Repeat every entry word for word, but leave the images out of your copy.

:: Given information ::

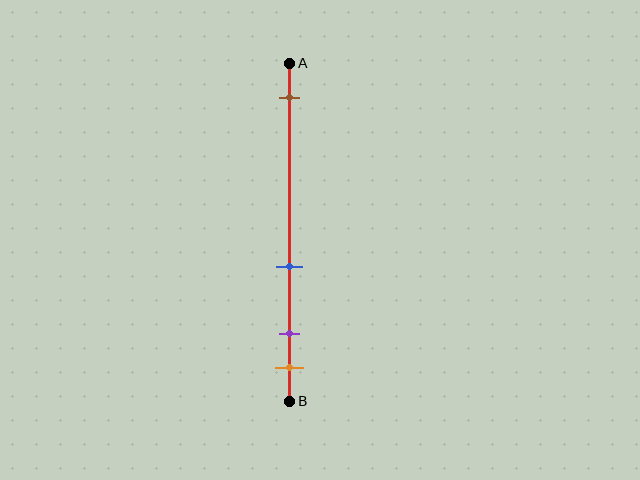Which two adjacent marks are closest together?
The purple and orange marks are the closest adjacent pair.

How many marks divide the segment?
There are 4 marks dividing the segment.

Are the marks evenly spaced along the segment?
No, the marks are not evenly spaced.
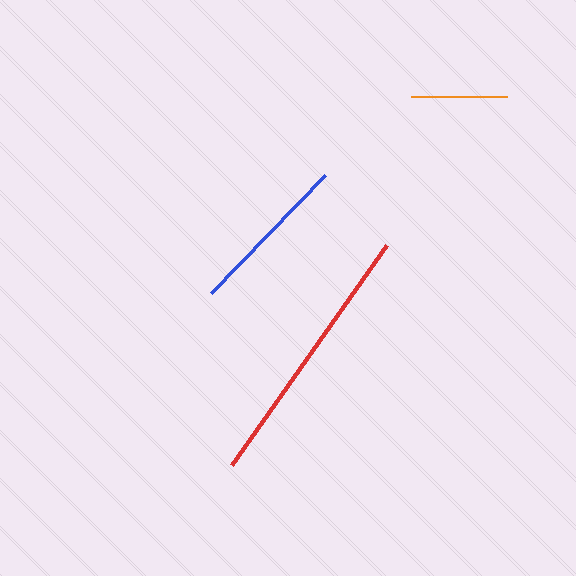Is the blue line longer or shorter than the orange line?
The blue line is longer than the orange line.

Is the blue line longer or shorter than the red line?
The red line is longer than the blue line.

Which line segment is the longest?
The red line is the longest at approximately 269 pixels.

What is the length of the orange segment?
The orange segment is approximately 96 pixels long.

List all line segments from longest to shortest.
From longest to shortest: red, blue, orange.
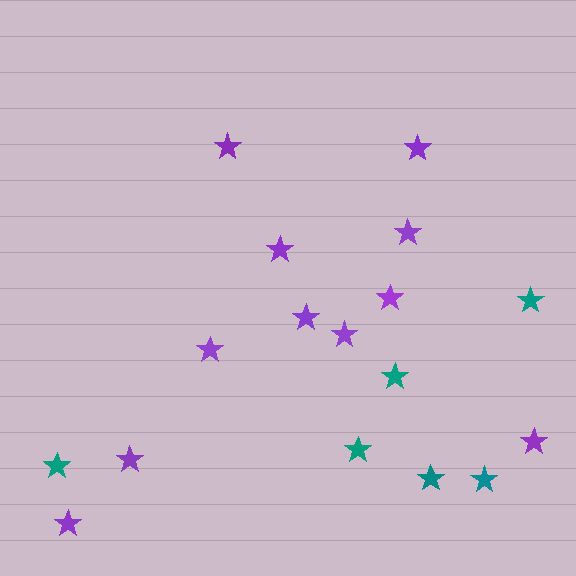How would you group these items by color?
There are 2 groups: one group of teal stars (6) and one group of purple stars (11).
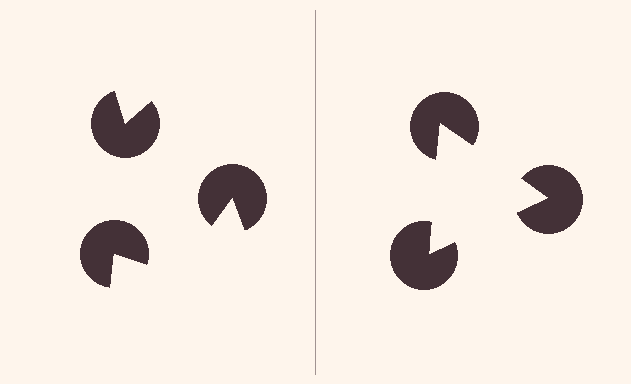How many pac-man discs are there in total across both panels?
6 — 3 on each side.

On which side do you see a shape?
An illusory triangle appears on the right side. On the left side the wedge cuts are rotated, so no coherent shape forms.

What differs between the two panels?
The pac-man discs are positioned identically on both sides; only the wedge orientations differ. On the right they align to a triangle; on the left they are misaligned.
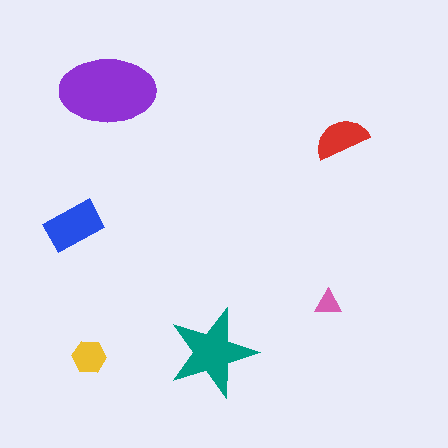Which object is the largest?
The purple ellipse.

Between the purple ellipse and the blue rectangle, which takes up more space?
The purple ellipse.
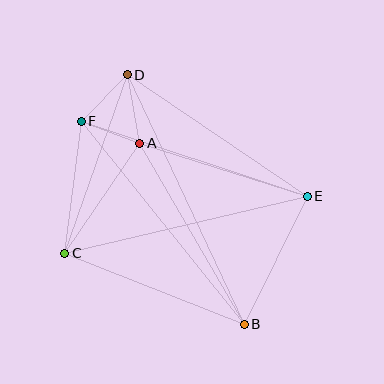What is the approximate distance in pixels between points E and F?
The distance between E and F is approximately 238 pixels.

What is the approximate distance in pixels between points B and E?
The distance between B and E is approximately 143 pixels.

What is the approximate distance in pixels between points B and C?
The distance between B and C is approximately 193 pixels.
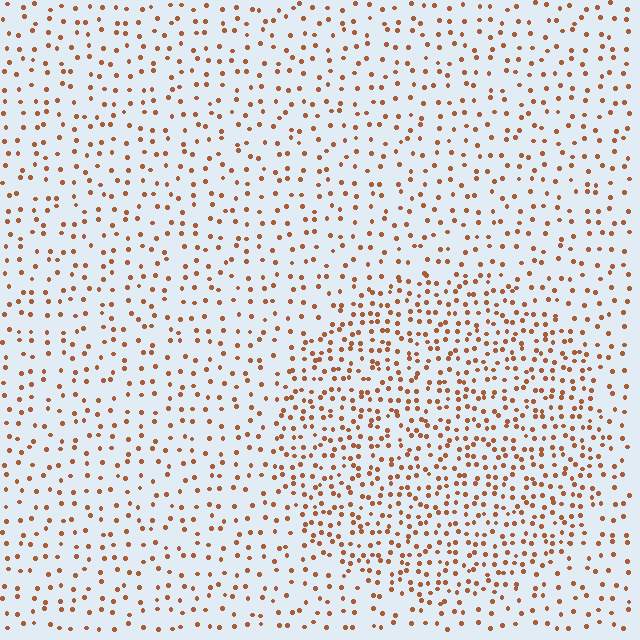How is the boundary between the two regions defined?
The boundary is defined by a change in element density (approximately 2.0x ratio). All elements are the same color, size, and shape.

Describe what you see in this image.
The image contains small brown elements arranged at two different densities. A circle-shaped region is visible where the elements are more densely packed than the surrounding area.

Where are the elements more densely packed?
The elements are more densely packed inside the circle boundary.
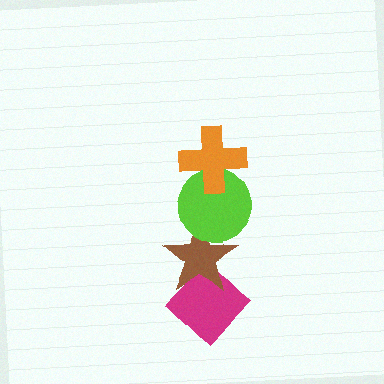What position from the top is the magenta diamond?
The magenta diamond is 4th from the top.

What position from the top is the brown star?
The brown star is 3rd from the top.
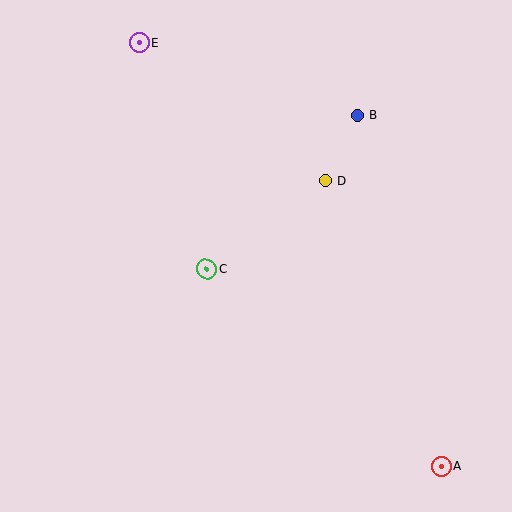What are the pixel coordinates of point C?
Point C is at (207, 269).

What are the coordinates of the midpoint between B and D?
The midpoint between B and D is at (341, 148).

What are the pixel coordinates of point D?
Point D is at (325, 180).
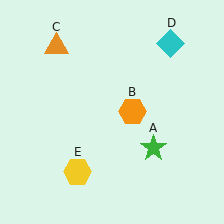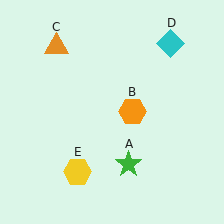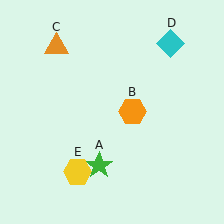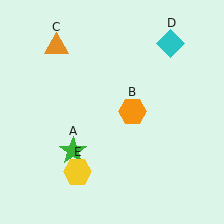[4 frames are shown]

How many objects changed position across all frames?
1 object changed position: green star (object A).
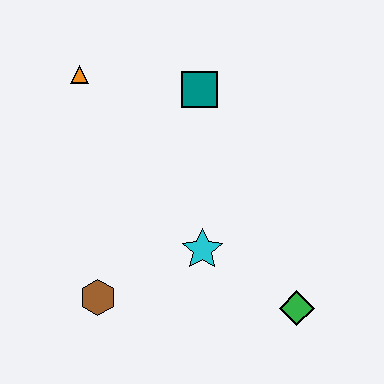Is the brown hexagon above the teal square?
No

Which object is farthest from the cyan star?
The orange triangle is farthest from the cyan star.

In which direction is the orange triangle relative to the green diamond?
The orange triangle is above the green diamond.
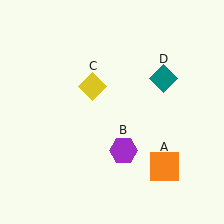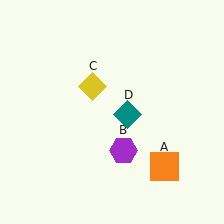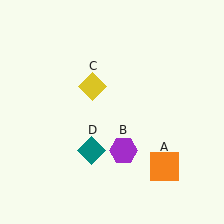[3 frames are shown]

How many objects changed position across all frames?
1 object changed position: teal diamond (object D).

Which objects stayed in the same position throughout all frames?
Orange square (object A) and purple hexagon (object B) and yellow diamond (object C) remained stationary.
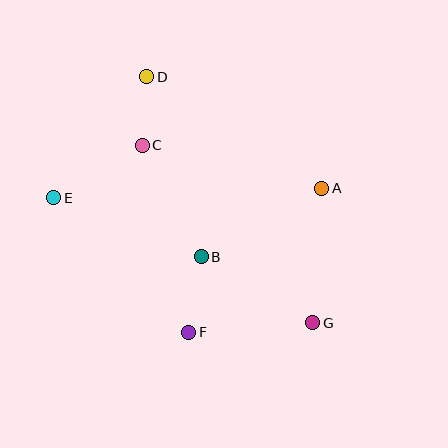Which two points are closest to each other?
Points C and D are closest to each other.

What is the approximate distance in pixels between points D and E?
The distance between D and E is approximately 153 pixels.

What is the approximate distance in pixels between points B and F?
The distance between B and F is approximately 77 pixels.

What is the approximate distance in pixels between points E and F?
The distance between E and F is approximately 191 pixels.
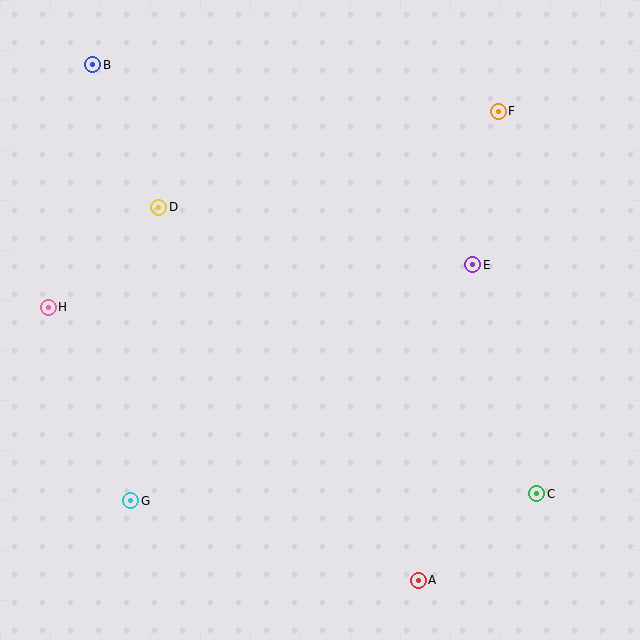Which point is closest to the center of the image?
Point E at (473, 265) is closest to the center.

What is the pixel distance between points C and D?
The distance between C and D is 474 pixels.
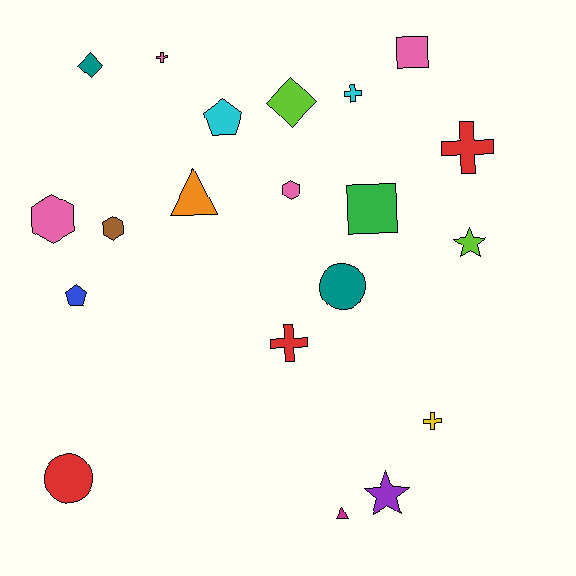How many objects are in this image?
There are 20 objects.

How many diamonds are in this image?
There are 2 diamonds.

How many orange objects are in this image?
There is 1 orange object.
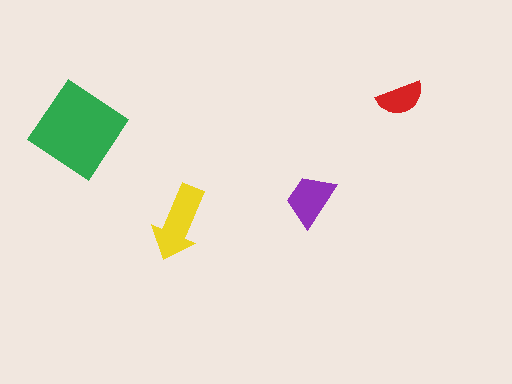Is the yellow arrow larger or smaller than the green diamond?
Smaller.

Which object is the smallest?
The red semicircle.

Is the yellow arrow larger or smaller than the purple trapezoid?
Larger.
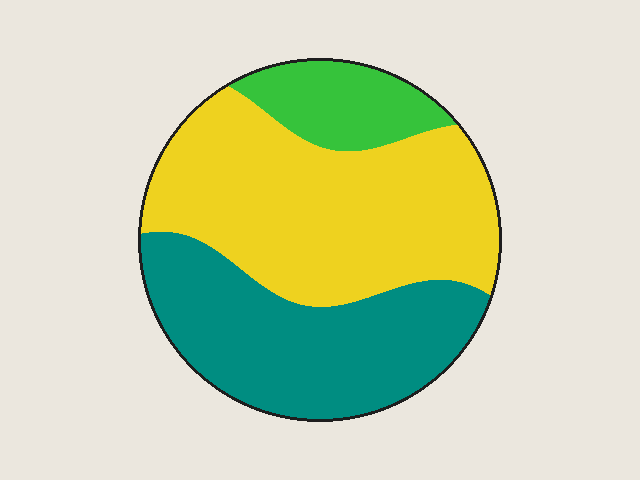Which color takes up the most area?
Yellow, at roughly 50%.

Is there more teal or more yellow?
Yellow.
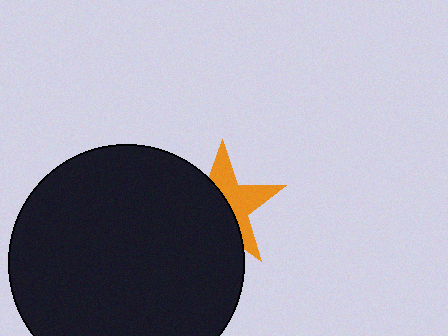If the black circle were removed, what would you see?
You would see the complete orange star.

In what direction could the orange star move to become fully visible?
The orange star could move right. That would shift it out from behind the black circle entirely.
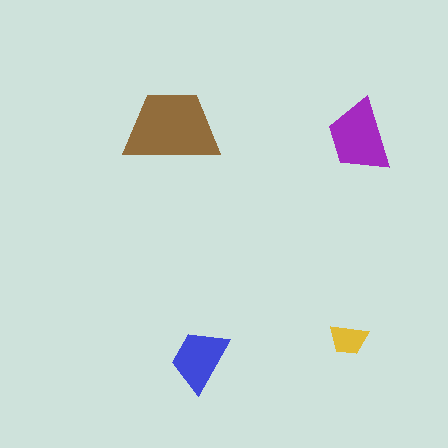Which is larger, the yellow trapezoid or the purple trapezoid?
The purple one.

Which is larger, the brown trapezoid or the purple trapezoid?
The brown one.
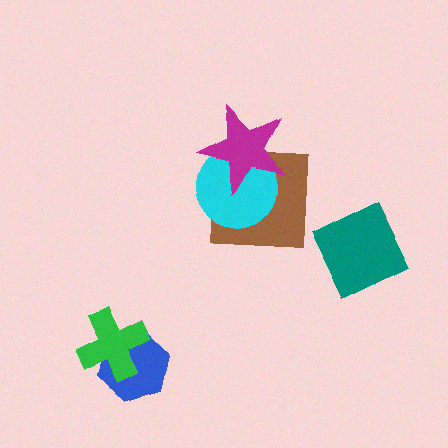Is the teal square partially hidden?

:::

# Written reply:
Which two adjacent marks are closest together?
The purple and orange marks are the closest adjacent pair.

How many marks divide the segment?
There are 4 marks dividing the segment.

Are the marks evenly spaced along the segment?
No, the marks are not evenly spaced.
Is the blue line longer or shorter than the orange line?
The blue line is longer than the orange line.

Is the blue line longer or shorter than the red line?
The red line is longer than the blue line.

Which line segment is the longest?
The red line is the longest at approximately 269 pixels.

What is the length of the orange segment?
The orange segment is approximately 96 pixels long.

List all line segments from longest to shortest.
From longest to shortest: red, blue, orange.
How would you group these items by color?
There are 2 groups: one group of teal stars (6) and one group of purple stars (11).
How many pac-man discs are there in total across both panels?
6 — 3 on each side.

On which side do you see a shape?
An illusory triangle appears on the right side. On the left side the wedge cuts are rotated, so no coherent shape forms.

What differs between the two panels?
The pac-man discs are positioned identically on both sides; only the wedge orientations differ. On the right they align to a triangle; on the left they are misaligned.
Which object is the largest?
The purple ellipse.

Between the purple ellipse and the blue rectangle, which takes up more space?
The purple ellipse.
What is the approximate distance in pixels between points E and F?
The distance between E and F is approximately 238 pixels.

What is the approximate distance in pixels between points B and E?
The distance between B and E is approximately 143 pixels.

What is the approximate distance in pixels between points B and C?
The distance between B and C is approximately 193 pixels.
How is the boundary between the two regions defined?
The boundary is defined by a change in element density (approximately 2.0x ratio). All elements are the same color, size, and shape.

Describe what you see in this image.
The image contains small brown elements arranged at two different densities. A circle-shaped region is visible where the elements are more densely packed than the surrounding area.

Where are the elements more densely packed?
The elements are more densely packed inside the circle boundary.
What position from the top is the magenta diamond?
The magenta diamond is 4th from the top.

What position from the top is the brown star?
The brown star is 3rd from the top.
What are the pixel coordinates of point C?
Point C is at (207, 269).

What are the coordinates of the midpoint between B and D?
The midpoint between B and D is at (341, 148).

What are the pixel coordinates of point D?
Point D is at (325, 180).
[4 frames are shown]

How many objects changed position across all frames?
1 object changed position: green star (object A).
Is the brown hexagon above the teal square?
No

Which object is farthest from the cyan star?
The orange triangle is farthest from the cyan star.

In which direction is the orange triangle relative to the green diamond?
The orange triangle is above the green diamond.
[3 frames are shown]

How many objects changed position across all frames?
1 object changed position: teal diamond (object D).

Which objects stayed in the same position throughout all frames?
Orange square (object A) and purple hexagon (object B) and yellow diamond (object C) remained stationary.
Which two points are closest to each other?
Points C and D are closest to each other.

What is the approximate distance in pixels between points D and E?
The distance between D and E is approximately 153 pixels.

What is the approximate distance in pixels between points B and F?
The distance between B and F is approximately 77 pixels.

What is the approximate distance in pixels between points E and F?
The distance between E and F is approximately 191 pixels.
Which point is closest to the center of the image?
Point E at (473, 265) is closest to the center.

What is the pixel distance between points C and D?
The distance between C and D is 474 pixels.
How many objects are in this image?
There are 20 objects.

How many diamonds are in this image?
There are 2 diamonds.

How many orange objects are in this image?
There is 1 orange object.
Is the yellow arrow larger or smaller than the green diamond?
Smaller.

Which object is the smallest?
The red semicircle.

Is the yellow arrow larger or smaller than the purple trapezoid?
Larger.
Which color takes up the most area?
Yellow, at roughly 50%.

Is there more teal or more yellow?
Yellow.
If the black circle were removed, what would you see?
You would see the complete orange star.

In what direction could the orange star move to become fully visible?
The orange star could move right. That would shift it out from behind the black circle entirely.
Which is larger, the yellow trapezoid or the purple trapezoid?
The purple one.

Which is larger, the brown trapezoid or the purple trapezoid?
The brown one.
Is the teal square partially hidden?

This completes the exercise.